___ EXTRACTED DATA

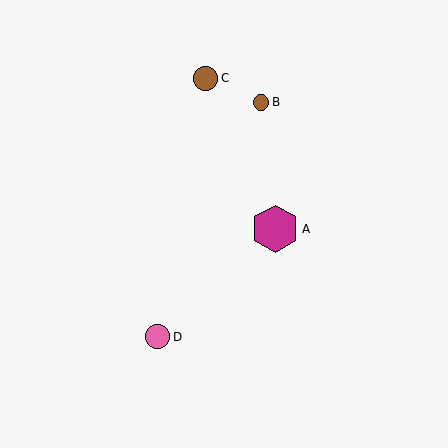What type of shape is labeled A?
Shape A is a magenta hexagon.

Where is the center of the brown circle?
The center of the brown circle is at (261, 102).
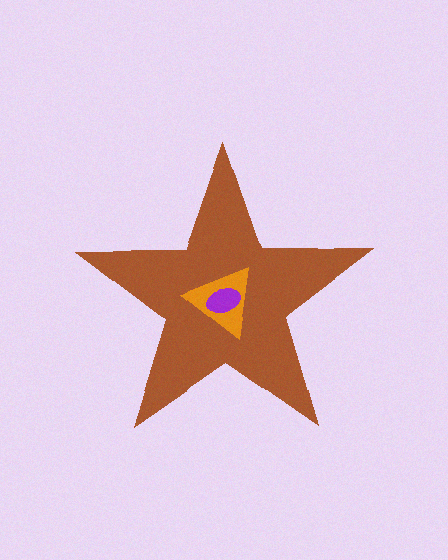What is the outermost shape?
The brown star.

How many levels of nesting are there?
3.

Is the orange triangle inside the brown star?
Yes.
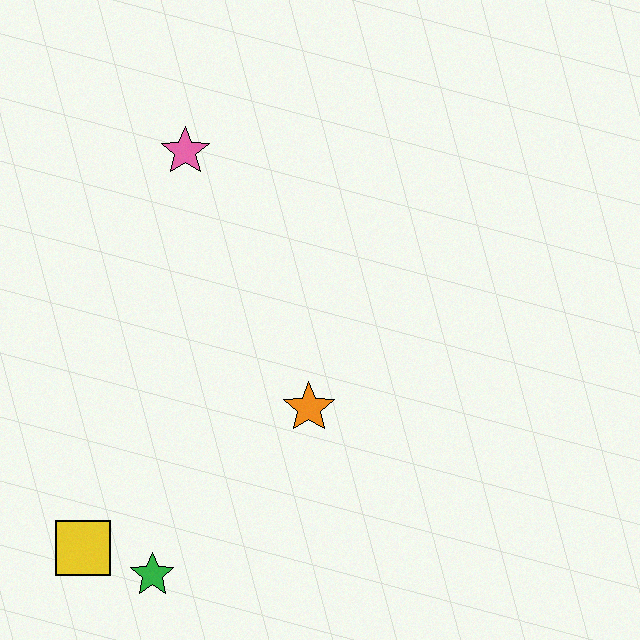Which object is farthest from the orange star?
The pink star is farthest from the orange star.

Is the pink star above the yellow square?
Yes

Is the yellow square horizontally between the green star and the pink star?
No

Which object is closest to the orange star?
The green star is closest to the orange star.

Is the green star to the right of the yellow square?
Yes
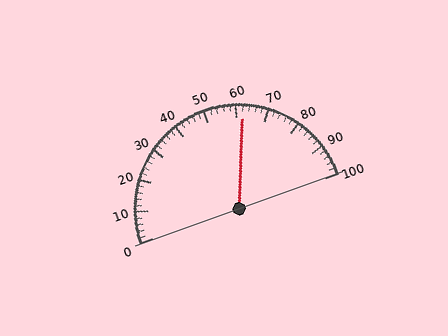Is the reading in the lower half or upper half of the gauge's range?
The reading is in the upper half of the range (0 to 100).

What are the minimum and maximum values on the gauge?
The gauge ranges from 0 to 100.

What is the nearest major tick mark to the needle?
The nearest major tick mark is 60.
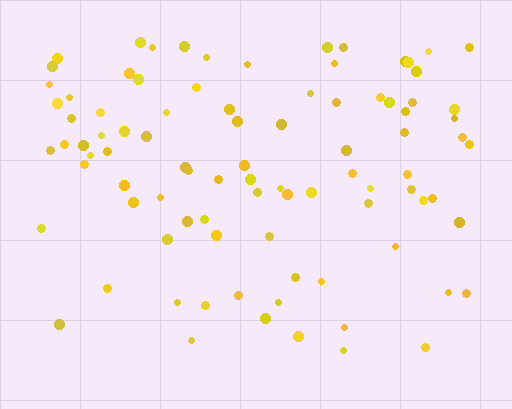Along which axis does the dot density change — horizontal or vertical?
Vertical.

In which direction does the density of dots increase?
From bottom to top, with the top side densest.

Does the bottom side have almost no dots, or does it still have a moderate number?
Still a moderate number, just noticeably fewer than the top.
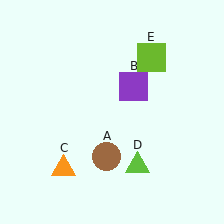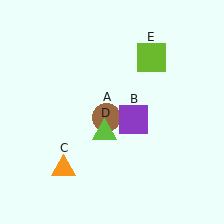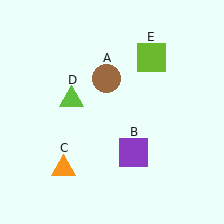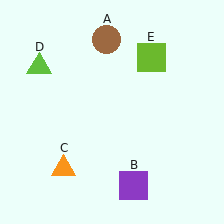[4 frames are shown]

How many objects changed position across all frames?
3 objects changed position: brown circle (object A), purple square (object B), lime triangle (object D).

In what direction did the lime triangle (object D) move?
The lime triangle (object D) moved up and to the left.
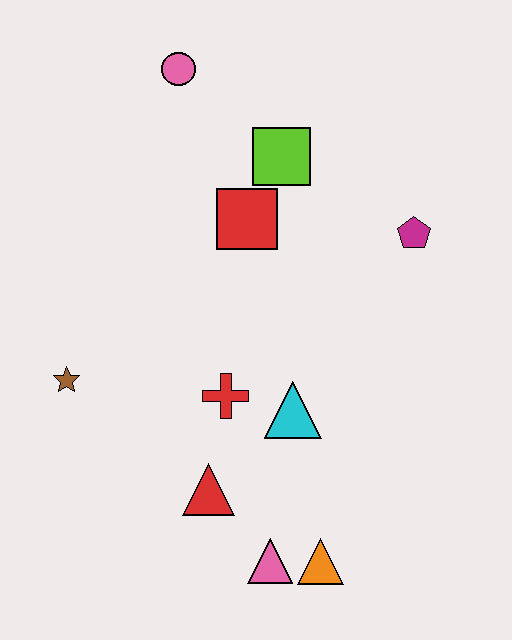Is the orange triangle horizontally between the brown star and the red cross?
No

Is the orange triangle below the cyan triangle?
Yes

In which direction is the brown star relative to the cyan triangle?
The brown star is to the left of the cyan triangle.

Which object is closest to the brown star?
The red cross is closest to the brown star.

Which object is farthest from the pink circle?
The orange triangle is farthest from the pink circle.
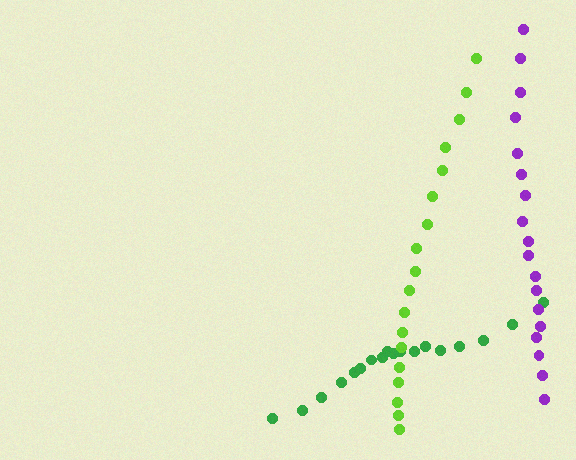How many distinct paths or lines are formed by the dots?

______
___ EXTRACTED DATA

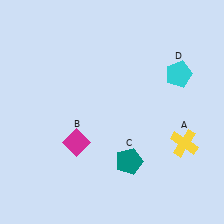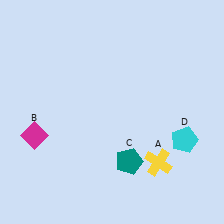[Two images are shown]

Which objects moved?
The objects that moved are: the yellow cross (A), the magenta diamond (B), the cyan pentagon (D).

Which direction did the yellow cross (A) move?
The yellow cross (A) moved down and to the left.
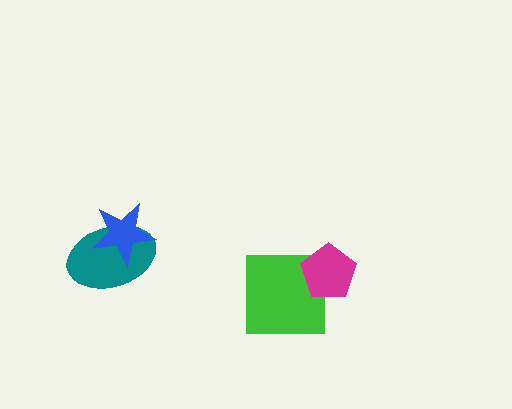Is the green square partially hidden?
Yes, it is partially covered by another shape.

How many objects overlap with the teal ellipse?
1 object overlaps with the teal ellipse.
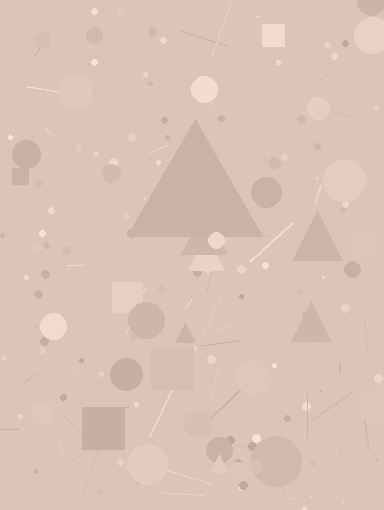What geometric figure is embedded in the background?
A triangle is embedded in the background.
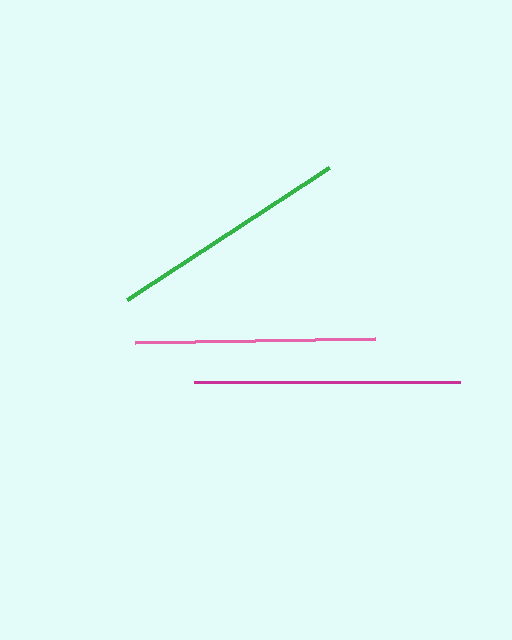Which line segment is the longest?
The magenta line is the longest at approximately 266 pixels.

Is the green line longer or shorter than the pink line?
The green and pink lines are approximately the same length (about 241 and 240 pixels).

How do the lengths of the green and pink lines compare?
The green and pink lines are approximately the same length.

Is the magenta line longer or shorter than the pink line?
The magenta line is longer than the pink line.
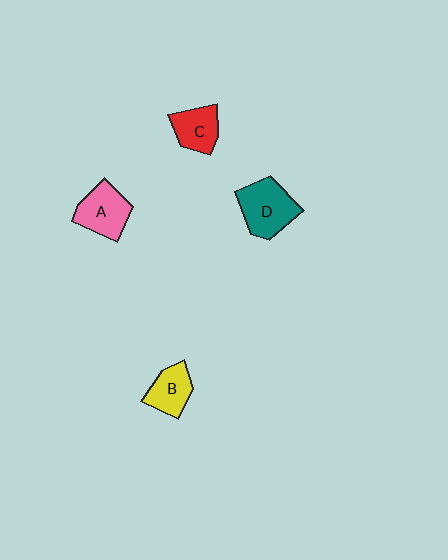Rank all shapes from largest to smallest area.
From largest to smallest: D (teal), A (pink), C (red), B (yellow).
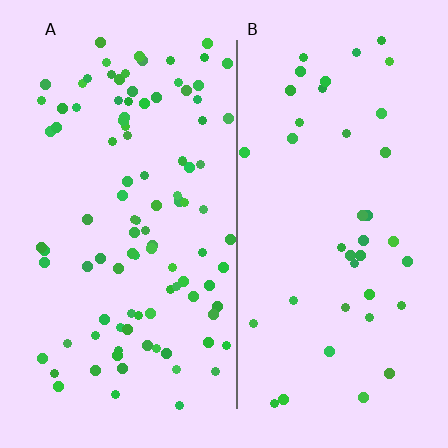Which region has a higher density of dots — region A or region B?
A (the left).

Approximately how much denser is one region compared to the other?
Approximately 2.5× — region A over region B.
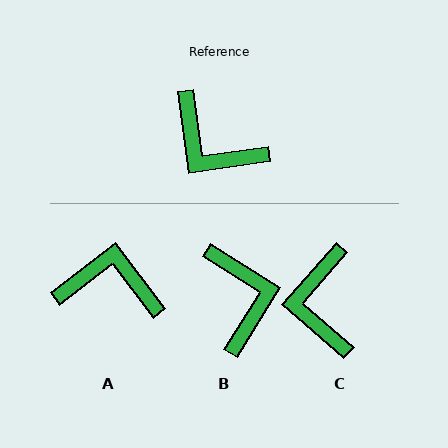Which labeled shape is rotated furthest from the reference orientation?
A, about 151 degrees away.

______
___ EXTRACTED DATA

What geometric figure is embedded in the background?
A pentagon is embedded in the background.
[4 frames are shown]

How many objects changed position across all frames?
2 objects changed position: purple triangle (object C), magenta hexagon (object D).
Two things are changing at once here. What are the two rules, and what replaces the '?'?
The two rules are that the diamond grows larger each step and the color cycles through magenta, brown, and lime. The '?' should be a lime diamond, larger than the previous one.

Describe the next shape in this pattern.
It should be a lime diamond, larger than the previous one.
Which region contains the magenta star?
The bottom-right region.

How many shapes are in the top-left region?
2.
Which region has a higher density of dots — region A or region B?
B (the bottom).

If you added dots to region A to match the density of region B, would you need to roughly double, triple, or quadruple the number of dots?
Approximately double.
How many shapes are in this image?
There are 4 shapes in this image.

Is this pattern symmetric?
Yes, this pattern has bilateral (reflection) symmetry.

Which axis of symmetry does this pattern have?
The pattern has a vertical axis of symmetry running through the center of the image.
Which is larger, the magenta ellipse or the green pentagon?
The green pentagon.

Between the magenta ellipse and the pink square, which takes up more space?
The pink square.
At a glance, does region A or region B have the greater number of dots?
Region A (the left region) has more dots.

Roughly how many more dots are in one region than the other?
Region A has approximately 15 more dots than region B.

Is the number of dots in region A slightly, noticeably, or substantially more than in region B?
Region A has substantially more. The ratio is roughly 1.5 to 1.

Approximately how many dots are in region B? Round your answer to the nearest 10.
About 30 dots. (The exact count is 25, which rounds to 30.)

______

Take the lines from the one holding "Is the reading" to the one holding "How many distinct", both lines included, and give them again exactly, with no pictures.

(EXERCISE OUTPUT)
Is the reading in the lower half or upper half of the gauge's range?
The reading is in the upper half of the range (0 to 100).

What are the minimum and maximum values on the gauge?
The gauge ranges from 0 to 100.

What is the nearest major tick mark to the needle?
The nearest major tick mark is 60.
Along which axis does the dot density change — horizontal or vertical?
Vertical.

In which direction does the density of dots increase?
From bottom to top, with the top side densest.

Does the bottom side have almost no dots, or does it still have a moderate number?
Still a moderate number, just noticeably fewer than the top.
[4 frames are shown]

How many objects changed position across all frames?
3 objects changed position: brown circle (object A), purple square (object B), lime triangle (object D).

In what direction did the lime triangle (object D) move?
The lime triangle (object D) moved up and to the left.
Is the orange triangle horizontally between the brown star and the red cross?
No

Is the orange triangle below the cyan triangle?
Yes

In which direction is the brown star relative to the cyan triangle?
The brown star is to the left of the cyan triangle.

Which object is closest to the brown star?
The red cross is closest to the brown star.

Which object is farthest from the pink circle?
The orange triangle is farthest from the pink circle.
How many distinct paths or lines are formed by the dots?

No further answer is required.